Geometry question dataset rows
+ + + +
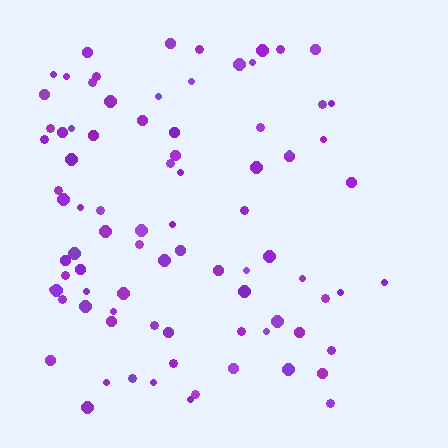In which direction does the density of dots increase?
From right to left, with the left side densest.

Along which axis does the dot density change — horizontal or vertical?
Horizontal.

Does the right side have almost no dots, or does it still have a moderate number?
Still a moderate number, just noticeably fewer than the left.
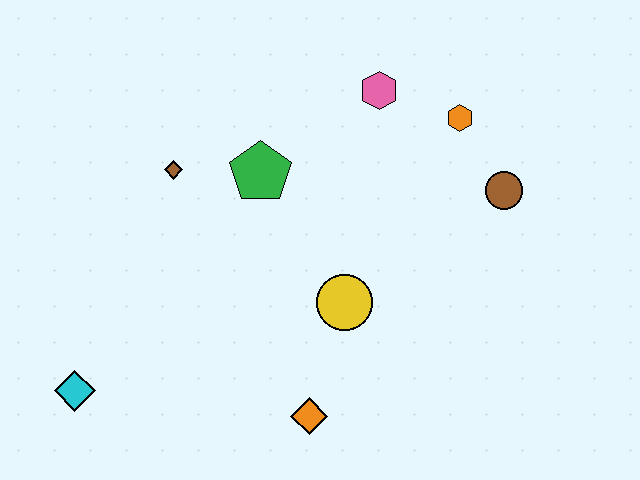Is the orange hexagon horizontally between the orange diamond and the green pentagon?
No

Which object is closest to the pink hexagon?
The orange hexagon is closest to the pink hexagon.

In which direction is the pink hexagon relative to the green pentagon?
The pink hexagon is to the right of the green pentagon.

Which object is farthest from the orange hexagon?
The cyan diamond is farthest from the orange hexagon.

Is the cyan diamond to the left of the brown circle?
Yes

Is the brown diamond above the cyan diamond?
Yes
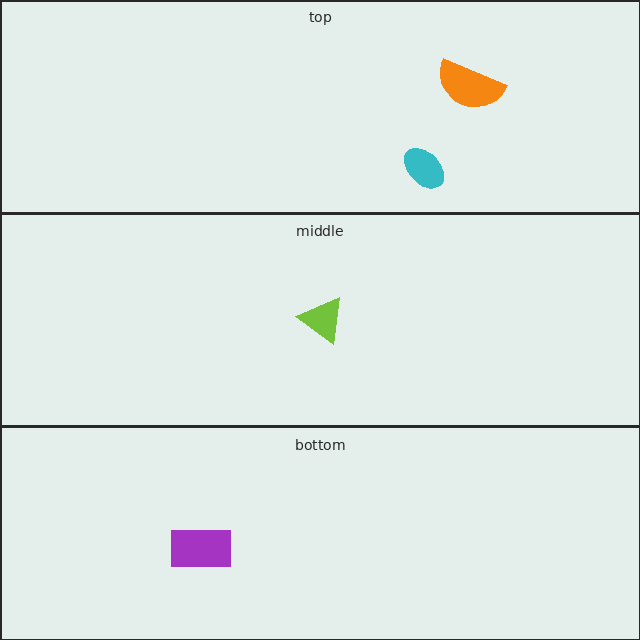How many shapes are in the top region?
2.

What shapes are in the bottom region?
The purple rectangle.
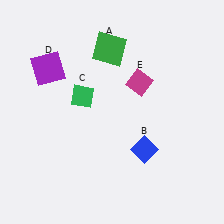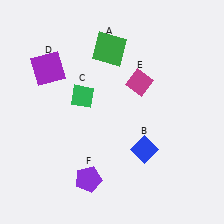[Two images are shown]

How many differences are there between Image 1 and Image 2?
There is 1 difference between the two images.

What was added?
A purple pentagon (F) was added in Image 2.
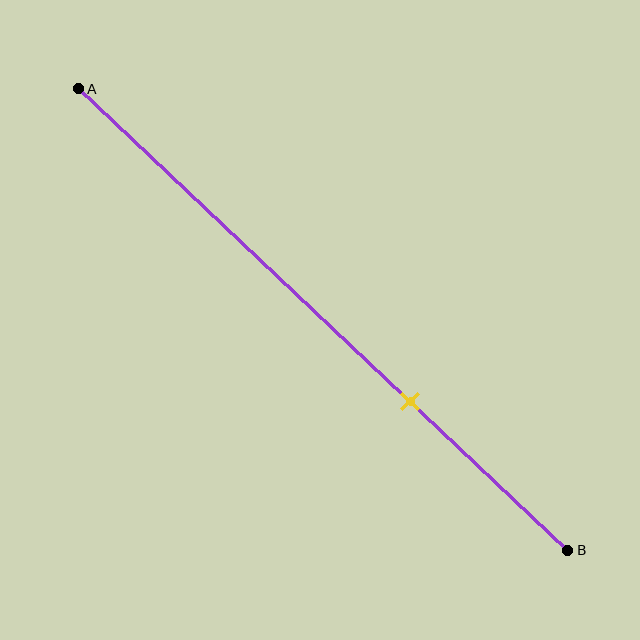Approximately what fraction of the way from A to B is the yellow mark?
The yellow mark is approximately 70% of the way from A to B.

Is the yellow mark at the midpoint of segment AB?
No, the mark is at about 70% from A, not at the 50% midpoint.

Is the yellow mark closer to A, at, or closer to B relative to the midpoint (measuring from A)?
The yellow mark is closer to point B than the midpoint of segment AB.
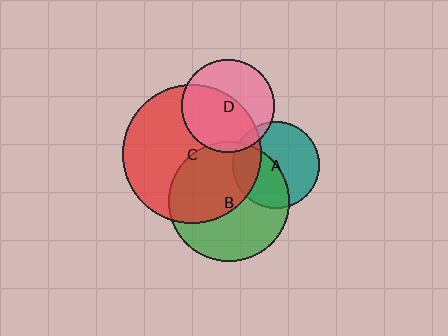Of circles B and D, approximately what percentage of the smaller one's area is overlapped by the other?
Approximately 5%.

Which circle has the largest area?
Circle C (red).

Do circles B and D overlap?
Yes.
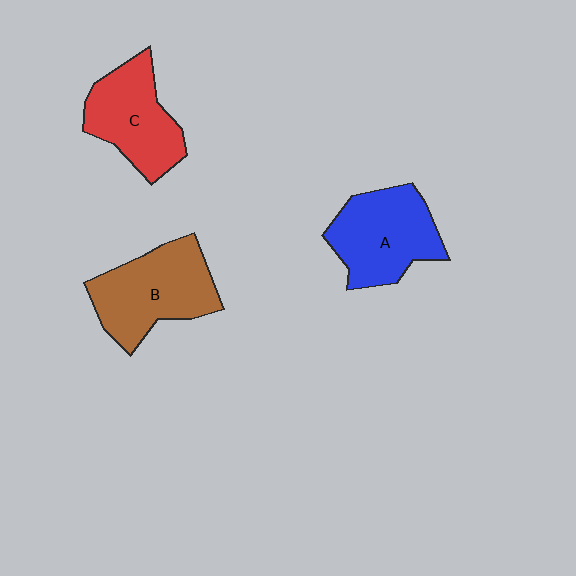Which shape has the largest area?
Shape B (brown).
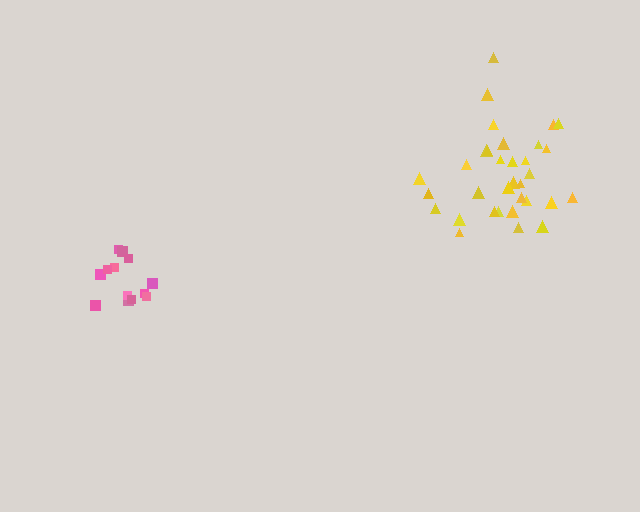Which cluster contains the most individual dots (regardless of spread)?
Yellow (33).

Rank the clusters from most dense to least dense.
pink, yellow.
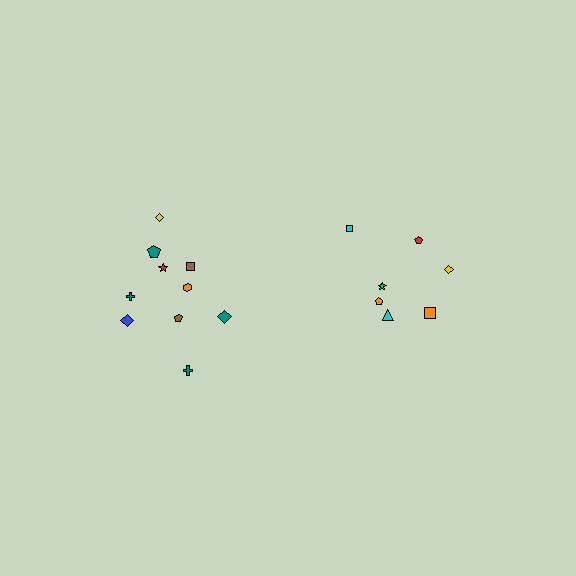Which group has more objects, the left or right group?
The left group.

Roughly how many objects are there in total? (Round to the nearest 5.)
Roughly 15 objects in total.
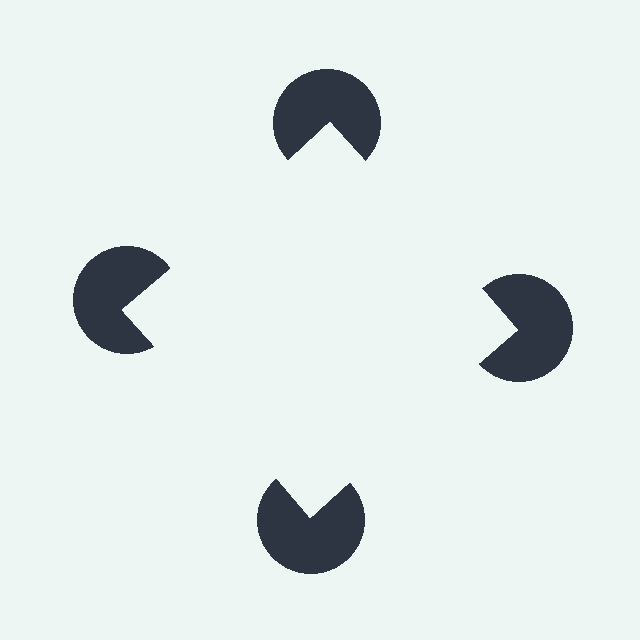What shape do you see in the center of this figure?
An illusory square — its edges are inferred from the aligned wedge cuts in the pac-man discs, not physically drawn.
+ + + +
* **Goal of the exercise**: Return all of the data exactly as written, and drop the pictures.

* **The completed task**:
In which direction does the density of dots increase?
From right to left, with the left side densest.

Along which axis does the dot density change — horizontal or vertical?
Horizontal.

Does the right side have almost no dots, or does it still have a moderate number?
Still a moderate number, just noticeably fewer than the left.
Is the orange hexagon horizontally between the orange diamond and the green pentagon?
No

Which object is closest to the pink hexagon?
The orange hexagon is closest to the pink hexagon.

In which direction is the pink hexagon relative to the green pentagon?
The pink hexagon is to the right of the green pentagon.

Which object is farthest from the orange hexagon?
The cyan diamond is farthest from the orange hexagon.

Is the cyan diamond to the left of the brown circle?
Yes

Is the brown diamond above the cyan diamond?
Yes
How many shapes are in the top region?
2.

What shapes are in the bottom region?
The purple rectangle.
[Two images are shown]

How many differences are there between Image 1 and Image 2?
There is 1 difference between the two images.

What was added?
A purple pentagon (F) was added in Image 2.
Approximately what fraction of the way from A to B is the yellow mark?
The yellow mark is approximately 70% of the way from A to B.

Is the yellow mark at the midpoint of segment AB?
No, the mark is at about 70% from A, not at the 50% midpoint.

Is the yellow mark closer to A, at, or closer to B relative to the midpoint (measuring from A)?
The yellow mark is closer to point B than the midpoint of segment AB.
Of circles B and D, approximately what percentage of the smaller one's area is overlapped by the other?
Approximately 5%.

Which circle has the largest area?
Circle C (red).

Do circles B and D overlap?
Yes.
Which shape has the largest area?
Shape B (brown).
Which cluster contains the most individual dots (regardless of spread)?
Yellow (33).

Rank the clusters from most dense to least dense.
pink, yellow.
Which group has more objects, the left or right group?
The left group.

Roughly how many objects are there in total? (Round to the nearest 5.)
Roughly 15 objects in total.
What shape do you see in the center of this figure?
An illusory square — its edges are inferred from the aligned wedge cuts in the pac-man discs, not physically drawn.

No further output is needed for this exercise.